From the entries, copy every line that carries the string "frames".

START EXTRACTED INFORMATION

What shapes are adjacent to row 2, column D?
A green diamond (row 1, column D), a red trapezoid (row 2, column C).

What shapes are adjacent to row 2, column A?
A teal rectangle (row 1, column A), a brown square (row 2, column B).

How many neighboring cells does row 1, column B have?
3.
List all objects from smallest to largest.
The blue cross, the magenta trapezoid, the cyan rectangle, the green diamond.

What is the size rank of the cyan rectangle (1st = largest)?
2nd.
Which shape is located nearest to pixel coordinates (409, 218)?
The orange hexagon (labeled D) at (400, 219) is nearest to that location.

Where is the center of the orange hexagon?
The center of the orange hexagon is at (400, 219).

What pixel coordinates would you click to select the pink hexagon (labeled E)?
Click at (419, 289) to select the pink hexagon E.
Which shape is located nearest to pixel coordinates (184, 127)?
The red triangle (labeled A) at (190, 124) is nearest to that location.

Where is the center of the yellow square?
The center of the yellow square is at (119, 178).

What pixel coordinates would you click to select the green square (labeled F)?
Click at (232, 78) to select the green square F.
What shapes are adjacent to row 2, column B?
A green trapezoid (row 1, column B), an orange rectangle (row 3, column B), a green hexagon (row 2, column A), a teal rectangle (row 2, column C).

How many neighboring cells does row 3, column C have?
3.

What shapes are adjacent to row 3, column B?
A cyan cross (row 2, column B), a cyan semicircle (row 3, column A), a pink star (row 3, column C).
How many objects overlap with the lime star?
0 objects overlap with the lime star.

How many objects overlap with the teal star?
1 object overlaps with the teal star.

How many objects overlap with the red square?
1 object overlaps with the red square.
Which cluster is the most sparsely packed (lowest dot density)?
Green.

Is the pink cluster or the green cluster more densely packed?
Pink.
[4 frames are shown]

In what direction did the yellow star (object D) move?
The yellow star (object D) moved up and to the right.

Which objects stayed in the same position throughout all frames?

END EXTRACTED INFORMATION

- [ANSWER AREA]
[4 frames are shown]
Which objects stayed in the same position throughout all frames?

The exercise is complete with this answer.